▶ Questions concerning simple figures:

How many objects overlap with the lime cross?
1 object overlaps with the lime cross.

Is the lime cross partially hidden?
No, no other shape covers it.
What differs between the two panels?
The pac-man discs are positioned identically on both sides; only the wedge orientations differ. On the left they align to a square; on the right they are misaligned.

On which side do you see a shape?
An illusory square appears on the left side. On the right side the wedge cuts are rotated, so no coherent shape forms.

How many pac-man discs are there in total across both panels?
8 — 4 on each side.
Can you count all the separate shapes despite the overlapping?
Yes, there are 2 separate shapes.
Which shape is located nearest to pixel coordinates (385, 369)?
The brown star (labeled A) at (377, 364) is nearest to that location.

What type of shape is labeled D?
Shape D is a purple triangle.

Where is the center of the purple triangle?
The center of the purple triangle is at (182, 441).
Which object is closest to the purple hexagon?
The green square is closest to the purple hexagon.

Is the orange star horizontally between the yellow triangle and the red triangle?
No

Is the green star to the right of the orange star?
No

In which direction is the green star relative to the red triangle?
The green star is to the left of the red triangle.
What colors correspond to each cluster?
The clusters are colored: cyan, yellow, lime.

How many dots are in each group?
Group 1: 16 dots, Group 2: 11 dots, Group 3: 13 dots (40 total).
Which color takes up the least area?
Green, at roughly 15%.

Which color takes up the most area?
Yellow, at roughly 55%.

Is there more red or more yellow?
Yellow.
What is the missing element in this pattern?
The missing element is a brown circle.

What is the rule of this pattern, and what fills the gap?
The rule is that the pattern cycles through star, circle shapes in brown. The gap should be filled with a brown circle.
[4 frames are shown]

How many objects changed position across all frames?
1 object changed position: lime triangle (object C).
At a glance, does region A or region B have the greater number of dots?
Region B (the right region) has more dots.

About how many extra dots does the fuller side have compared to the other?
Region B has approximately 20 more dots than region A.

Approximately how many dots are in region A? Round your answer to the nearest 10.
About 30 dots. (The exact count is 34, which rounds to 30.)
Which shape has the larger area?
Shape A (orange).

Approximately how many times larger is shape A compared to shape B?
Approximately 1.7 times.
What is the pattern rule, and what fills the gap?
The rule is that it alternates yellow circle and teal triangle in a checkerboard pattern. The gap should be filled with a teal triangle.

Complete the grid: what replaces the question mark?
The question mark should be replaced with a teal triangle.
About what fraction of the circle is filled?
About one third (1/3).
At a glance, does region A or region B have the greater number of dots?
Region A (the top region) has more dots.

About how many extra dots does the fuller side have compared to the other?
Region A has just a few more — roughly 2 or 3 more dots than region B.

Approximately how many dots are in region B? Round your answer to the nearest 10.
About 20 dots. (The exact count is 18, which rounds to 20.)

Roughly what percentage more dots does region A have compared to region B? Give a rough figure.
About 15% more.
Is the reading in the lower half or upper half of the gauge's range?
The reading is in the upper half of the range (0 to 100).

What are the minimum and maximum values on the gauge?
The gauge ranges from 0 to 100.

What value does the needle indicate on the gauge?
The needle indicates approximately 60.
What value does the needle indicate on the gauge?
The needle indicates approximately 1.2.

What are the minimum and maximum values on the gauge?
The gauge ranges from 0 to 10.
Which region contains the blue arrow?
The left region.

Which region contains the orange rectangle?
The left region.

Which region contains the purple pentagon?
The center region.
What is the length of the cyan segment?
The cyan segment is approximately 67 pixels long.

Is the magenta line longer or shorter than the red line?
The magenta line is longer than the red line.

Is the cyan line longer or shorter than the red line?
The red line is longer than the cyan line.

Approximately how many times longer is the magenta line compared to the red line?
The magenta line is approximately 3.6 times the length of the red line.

▶ DO THIS: Send back each record exactly as it stands.

▶ EXERCISE RESULT:
How many objects overlap with the lime cross?
1 object overlaps with the lime cross.

Is the lime cross partially hidden?
No, no other shape covers it.
What differs between the two panels?
The pac-man discs are positioned identically on both sides; only the wedge orientations differ. On the left they align to a square; on the right they are misaligned.

On which side do you see a shape?
An illusory square appears on the left side. On the right side the wedge cuts are rotated, so no coherent shape forms.

How many pac-man discs are there in total across both panels?
8 — 4 on each side.
Can you count all the separate shapes despite the overlapping?
Yes, there are 2 separate shapes.
Which shape is located nearest to pixel coordinates (385, 369)?
The brown star (labeled A) at (377, 364) is nearest to that location.

What type of shape is labeled D?
Shape D is a purple triangle.

Where is the center of the purple triangle?
The center of the purple triangle is at (182, 441).
Which object is closest to the purple hexagon?
The green square is closest to the purple hexagon.

Is the orange star horizontally between the yellow triangle and the red triangle?
No

Is the green star to the right of the orange star?
No

In which direction is the green star relative to the red triangle?
The green star is to the left of the red triangle.
What colors correspond to each cluster?
The clusters are colored: cyan, yellow, lime.

How many dots are in each group?
Group 1: 16 dots, Group 2: 11 dots, Group 3: 13 dots (40 total).
Which color takes up the least area?
Green, at roughly 15%.

Which color takes up the most area?
Yellow, at roughly 55%.

Is there more red or more yellow?
Yellow.
What is the missing element in this pattern?
The missing element is a brown circle.

What is the rule of this pattern, and what fills the gap?
The rule is that the pattern cycles through star, circle shapes in brown. The gap should be filled with a brown circle.
[4 frames are shown]

How many objects changed position across all frames?
1 object changed position: lime triangle (object C).
At a glance, does region A or region B have the greater number of dots?
Region B (the right region) has more dots.

About how many extra dots does the fuller side have compared to the other?
Region B has approximately 20 more dots than region A.

Approximately how many dots are in region A? Round your answer to the nearest 10.
About 30 dots. (The exact count is 34, which rounds to 30.)
Which shape has the larger area?
Shape A (orange).

Approximately how many times larger is shape A compared to shape B?
Approximately 1.7 times.
What is the pattern rule, and what fills the gap?
The rule is that it alternates yellow circle and teal triangle in a checkerboard pattern. The gap should be filled with a teal triangle.

Complete the grid: what replaces the question mark?
The question mark should be replaced with a teal triangle.
About what fraction of the circle is filled?
About one third (1/3).
At a glance, does region A or region B have the greater number of dots?
Region A (the top region) has more dots.

About how many extra dots does the fuller side have compared to the other?
Region A has just a few more — roughly 2 or 3 more dots than region B.

Approximately how many dots are in region B? Round your answer to the nearest 10.
About 20 dots. (The exact count is 18, which rounds to 20.)

Roughly what percentage more dots does region A have compared to region B? Give a rough figure.
About 15% more.
Is the reading in the lower half or upper half of the gauge's range?
The reading is in the upper half of the range (0 to 100).

What are the minimum and maximum values on the gauge?
The gauge ranges from 0 to 100.

What value does the needle indicate on the gauge?
The needle indicates approximately 60.
What value does the needle indicate on the gauge?
The needle indicates approximately 1.2.

What are the minimum and maximum values on the gauge?
The gauge ranges from 0 to 10.
Which region contains the blue arrow?
The left region.

Which region contains the orange rectangle?
The left region.

Which region contains the purple pentagon?
The center region.
What is the length of the cyan segment?
The cyan segment is approximately 67 pixels long.

Is the magenta line longer or shorter than the red line?
The magenta line is longer than the red line.

Is the cyan line longer or shorter than the red line?
The red line is longer than the cyan line.

Approximately how many times longer is the magenta line compared to the red line?
The magenta line is approximately 3.6 times the length of the red line.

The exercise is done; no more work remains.